• PROVIDED DATA:
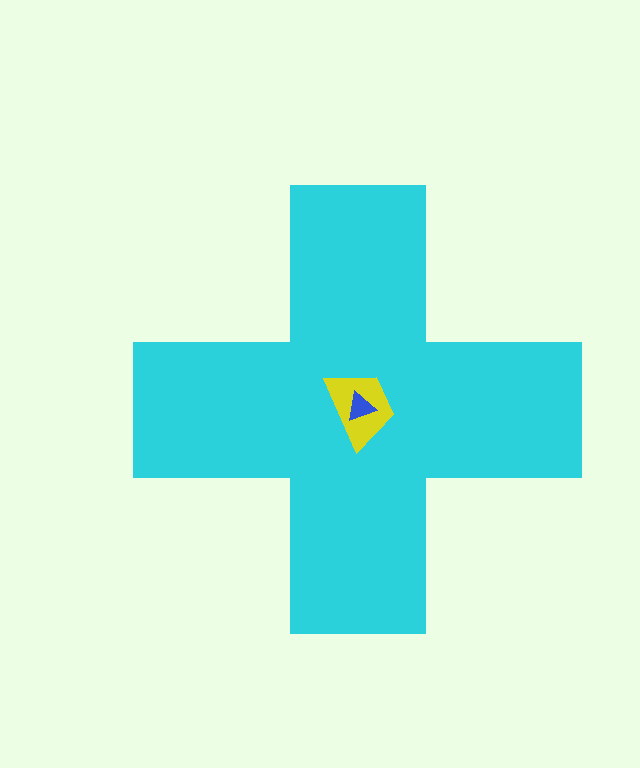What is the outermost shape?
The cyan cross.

* * *

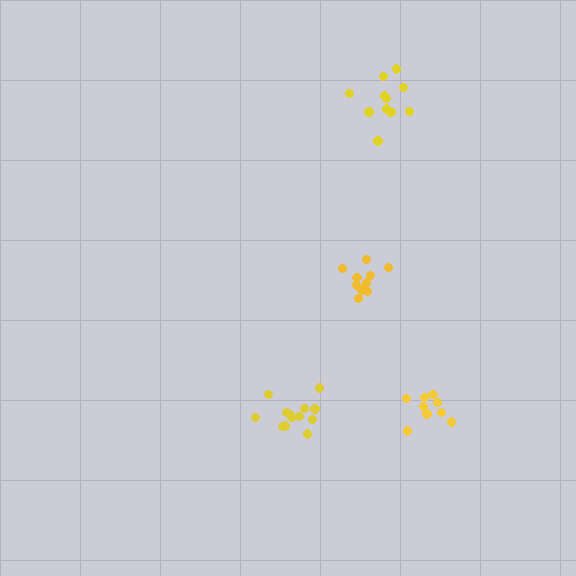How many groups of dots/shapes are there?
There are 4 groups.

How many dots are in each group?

• SET PROBLEM: Only the lines from the one with "How many groups of dots/shapes are there?" through the one with "How many dots are in each group?", both included, go in the copy, exactly as written. Leave the pictures behind.

• THE RESULT:
How many groups of dots/shapes are there?
There are 4 groups.

How many dots are in each group?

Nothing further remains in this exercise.